== Stated goal ==
Could you transcribe every record below exactly as written, leaving out any pictures?

== Data provided ==
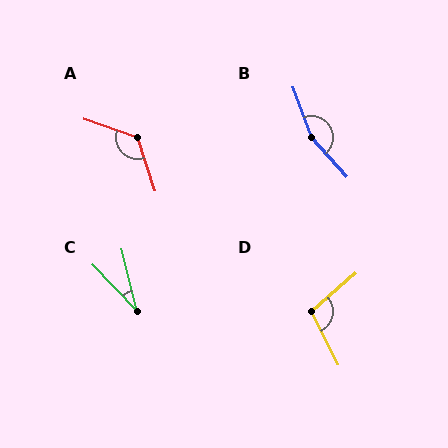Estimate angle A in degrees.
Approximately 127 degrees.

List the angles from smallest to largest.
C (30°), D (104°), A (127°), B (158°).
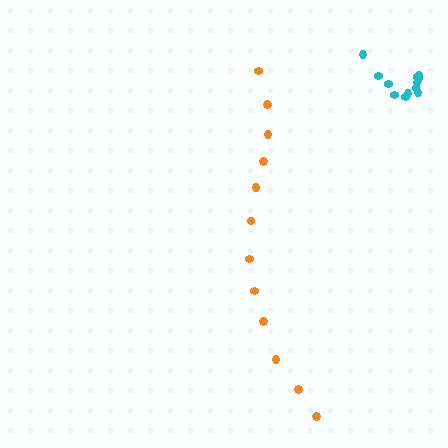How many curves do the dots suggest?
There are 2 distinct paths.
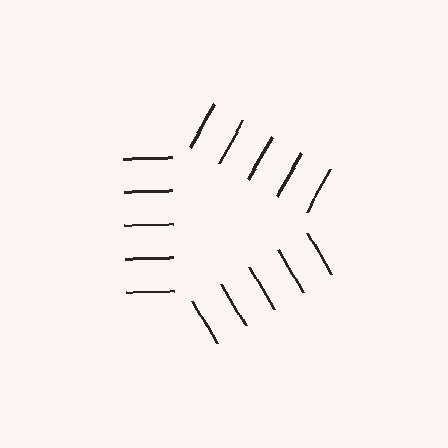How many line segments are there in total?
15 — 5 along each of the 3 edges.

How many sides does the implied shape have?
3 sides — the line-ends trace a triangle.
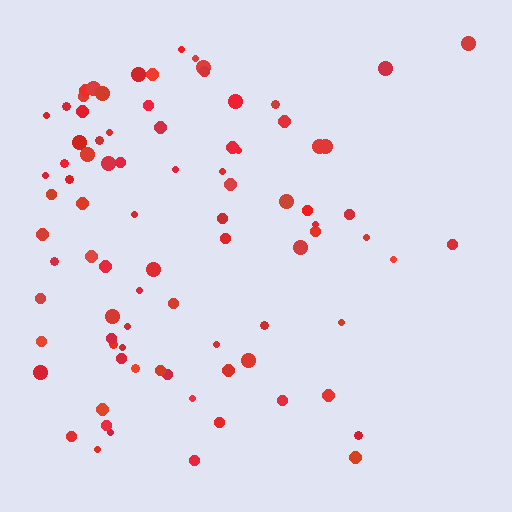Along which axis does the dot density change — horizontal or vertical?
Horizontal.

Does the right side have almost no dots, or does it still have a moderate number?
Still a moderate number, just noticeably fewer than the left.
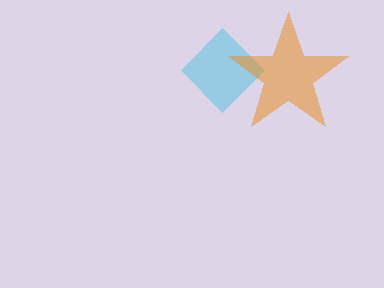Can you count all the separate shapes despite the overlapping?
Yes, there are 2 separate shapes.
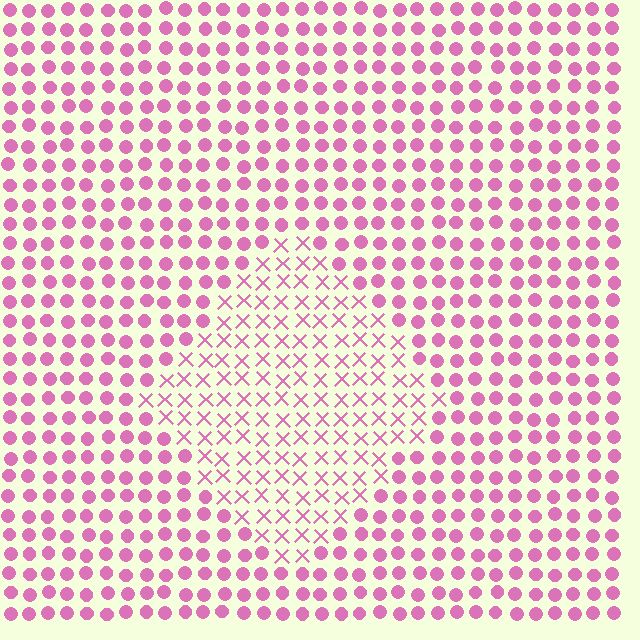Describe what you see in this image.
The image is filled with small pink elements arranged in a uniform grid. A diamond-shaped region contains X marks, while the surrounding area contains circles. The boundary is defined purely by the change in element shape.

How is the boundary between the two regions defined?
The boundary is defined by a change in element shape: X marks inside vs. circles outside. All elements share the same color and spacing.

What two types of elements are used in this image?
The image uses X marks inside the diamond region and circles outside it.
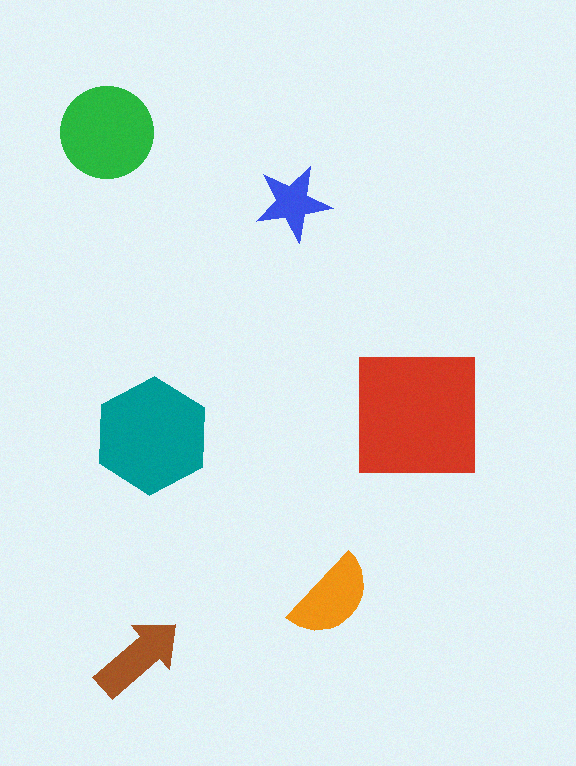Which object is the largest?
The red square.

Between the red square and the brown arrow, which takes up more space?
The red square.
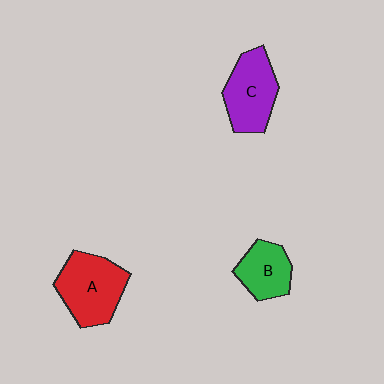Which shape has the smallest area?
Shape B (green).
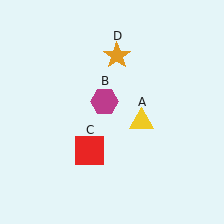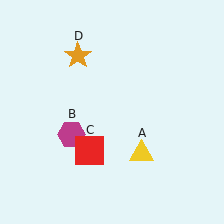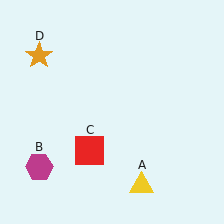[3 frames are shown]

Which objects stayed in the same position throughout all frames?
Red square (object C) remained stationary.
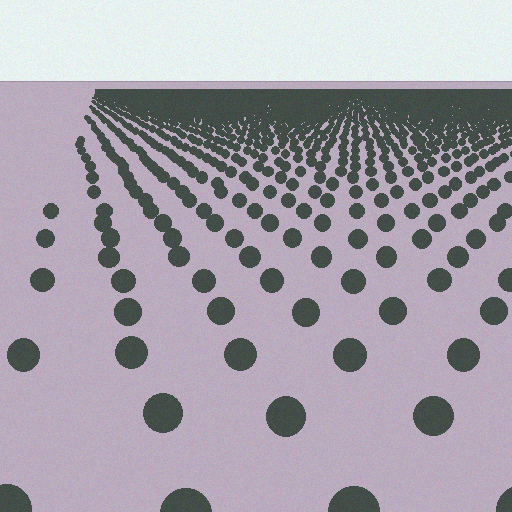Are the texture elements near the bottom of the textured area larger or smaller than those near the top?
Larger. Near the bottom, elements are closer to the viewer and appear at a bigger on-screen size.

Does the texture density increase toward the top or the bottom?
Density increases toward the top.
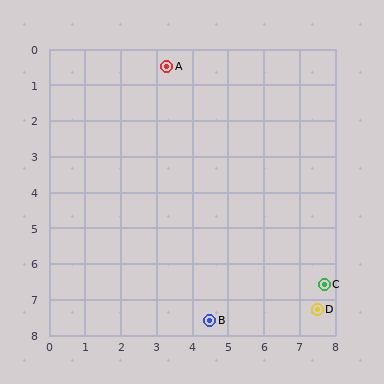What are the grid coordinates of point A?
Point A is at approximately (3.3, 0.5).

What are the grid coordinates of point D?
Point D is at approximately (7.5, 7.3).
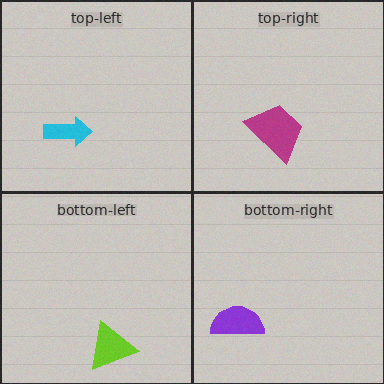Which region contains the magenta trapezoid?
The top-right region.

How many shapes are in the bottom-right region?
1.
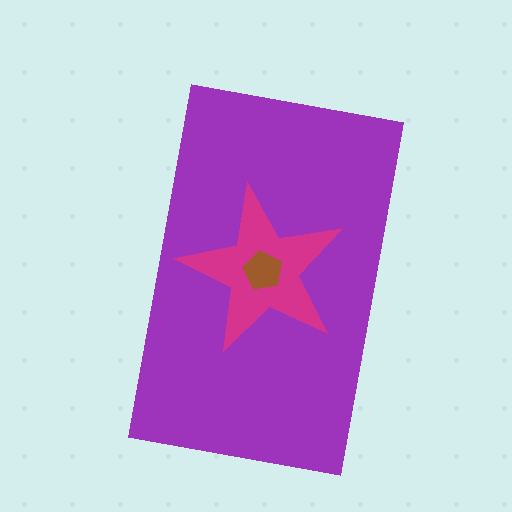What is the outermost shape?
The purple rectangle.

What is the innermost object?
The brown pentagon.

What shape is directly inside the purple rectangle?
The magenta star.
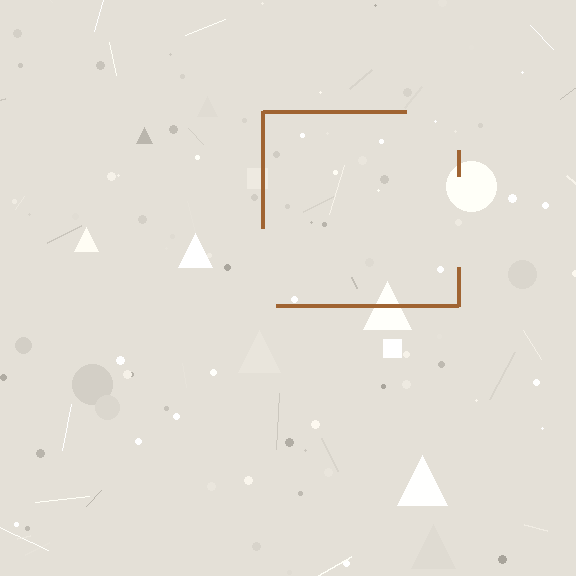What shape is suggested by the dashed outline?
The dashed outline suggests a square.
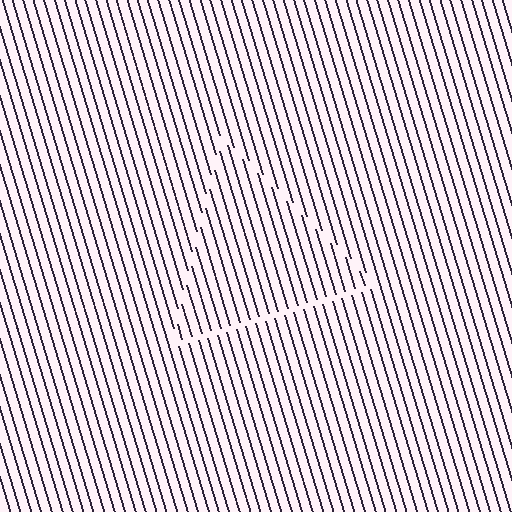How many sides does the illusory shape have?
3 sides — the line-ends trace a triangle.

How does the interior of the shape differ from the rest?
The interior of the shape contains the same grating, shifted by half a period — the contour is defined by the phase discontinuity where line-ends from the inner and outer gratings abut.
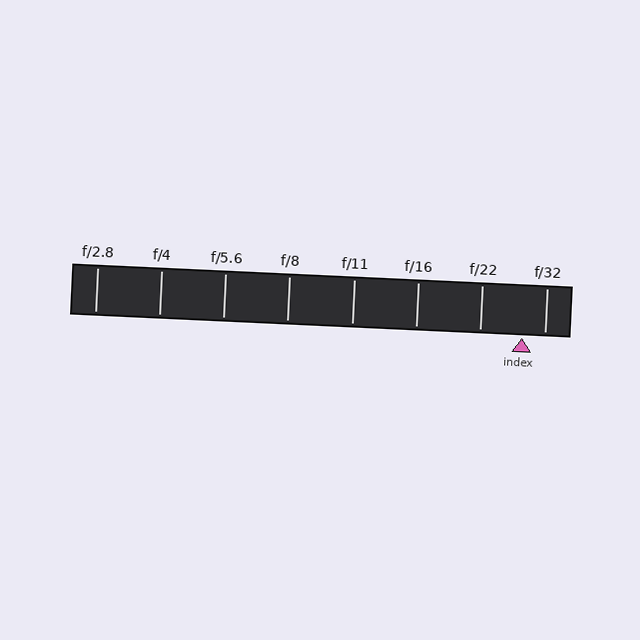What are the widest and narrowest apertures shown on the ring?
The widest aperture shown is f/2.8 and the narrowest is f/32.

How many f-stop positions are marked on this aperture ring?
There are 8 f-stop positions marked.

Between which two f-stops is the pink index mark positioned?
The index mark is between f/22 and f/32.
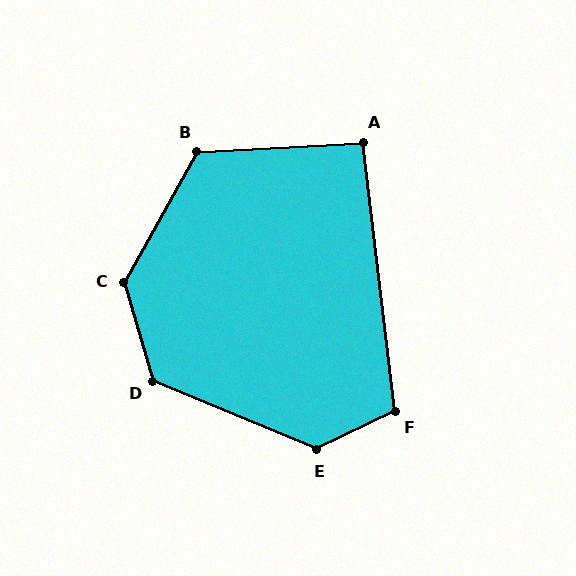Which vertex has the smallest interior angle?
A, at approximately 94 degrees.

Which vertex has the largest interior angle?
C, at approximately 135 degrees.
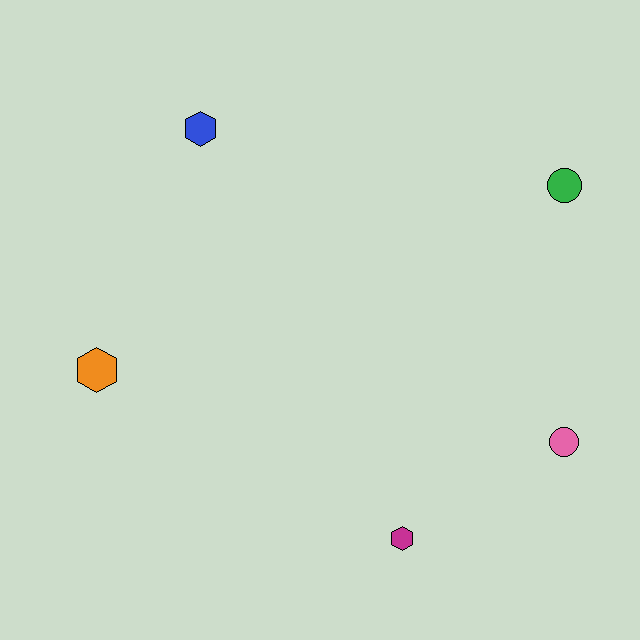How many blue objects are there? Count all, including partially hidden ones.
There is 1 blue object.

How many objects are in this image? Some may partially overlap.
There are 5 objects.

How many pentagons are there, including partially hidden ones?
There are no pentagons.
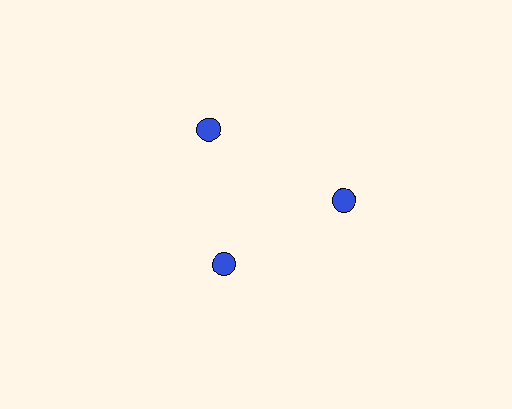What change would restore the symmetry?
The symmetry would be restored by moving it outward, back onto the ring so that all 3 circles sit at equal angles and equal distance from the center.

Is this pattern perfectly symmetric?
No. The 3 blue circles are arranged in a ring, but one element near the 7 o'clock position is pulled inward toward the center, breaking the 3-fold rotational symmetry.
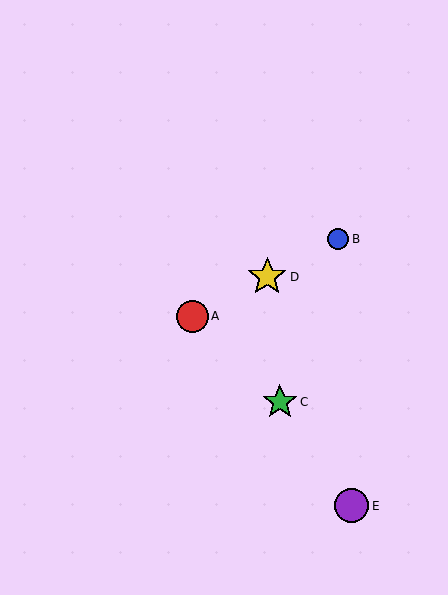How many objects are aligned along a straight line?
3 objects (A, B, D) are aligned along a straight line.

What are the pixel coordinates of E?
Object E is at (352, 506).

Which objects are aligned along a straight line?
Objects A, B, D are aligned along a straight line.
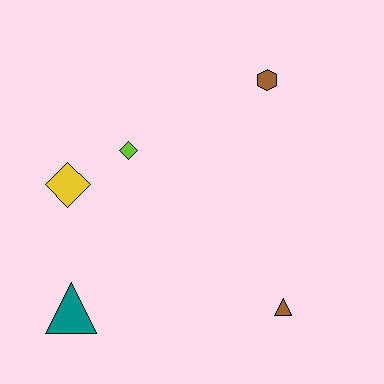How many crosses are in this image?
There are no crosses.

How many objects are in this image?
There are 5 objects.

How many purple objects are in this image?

== Output for this exercise ==
Estimate angle A in degrees.
Approximately 127 degrees.

List the angles from smallest to largest.
C (30°), D (104°), A (127°), B (158°).
How many curves do the dots suggest?
There are 2 distinct paths.
How many line segments are there in total?
15 — 5 along each of the 3 edges.

How many sides does the implied shape have?
3 sides — the line-ends trace a triangle.
Along which axis does the dot density change — horizontal or vertical?
Horizontal.

Does the right side have almost no dots, or does it still have a moderate number?
Still a moderate number, just noticeably fewer than the left.
Can you count all the separate shapes despite the overlapping?
Yes, there are 2 separate shapes.
Describe what you see in this image.
The image is filled with small pink elements arranged in a uniform grid. A diamond-shaped region contains X marks, while the surrounding area contains circles. The boundary is defined purely by the change in element shape.

How is the boundary between the two regions defined?
The boundary is defined by a change in element shape: X marks inside vs. circles outside. All elements share the same color and spacing.

What two types of elements are used in this image?
The image uses X marks inside the diamond region and circles outside it.
Which object is the largest?
The red square.

Between the red square and the brown arrow, which takes up more space?
The red square.
Which shape has the smallest area?
Shape B (green).
[3 frames are shown]

Which objects stayed in the same position throughout all frames?
Red square (object C) remained stationary.
Are the texture elements near the bottom of the textured area larger or smaller than those near the top?
Larger. Near the bottom, elements are closer to the viewer and appear at a bigger on-screen size.

Does the texture density increase toward the top or the bottom?
Density increases toward the top.
What are the grid coordinates of point A?
Point A is at approximately (3.3, 0.5).

What are the grid coordinates of point D?
Point D is at approximately (7.5, 7.3).
Which region contains the magenta trapezoid?
The top-right region.

How many shapes are in the bottom-right region?
1.
What is the outermost shape?
The purple rectangle.

What is the innermost object?
The brown pentagon.

What shape is directly inside the purple rectangle?
The magenta star.
What shape is suggested by the dashed outline?
The dashed outline suggests a square.
How many sides does the illusory shape have?
3 sides — the line-ends trace a triangle.

How does the interior of the shape differ from the rest?
The interior of the shape contains the same grating, shifted by half a period — the contour is defined by the phase discontinuity where line-ends from the inner and outer gratings abut.
What are the widest and narrowest apertures shown on the ring?
The widest aperture shown is f/2.8 and the narrowest is f/32.

How many f-stop positions are marked on this aperture ring?
There are 8 f-stop positions marked.

Between which two f-stops is the pink index mark positioned?
The index mark is between f/22 and f/32.
Which vertex has the smallest interior angle?
A, at approximately 94 degrees.

Which vertex has the largest interior angle?
C, at approximately 135 degrees.
How many blue objects are there? Count all, including partially hidden ones.
There is 1 blue object.

How many objects are in this image? Some may partially overlap.
There are 5 objects.

How many pentagons are there, including partially hidden ones?
There are no pentagons.
What change would restore the symmetry?
The symmetry would be restored by moving it outward, back onto the ring so that all 3 circles sit at equal angles and equal distance from the center.

Is this pattern perfectly symmetric?
No. The 3 blue circles are arranged in a ring, but one element near the 7 o'clock position is pulled inward toward the center, breaking the 3-fold rotational symmetry.
How many objects are aligned along a straight line?
3 objects (A, B, D) are aligned along a straight line.

What are the pixel coordinates of E?
Object E is at (352, 506).

Which objects are aligned along a straight line?
Objects A, B, D are aligned along a straight line.
How many crosses are in this image?
There are no crosses.

How many objects are in this image?
There are 5 objects.

How many purple objects are in this image?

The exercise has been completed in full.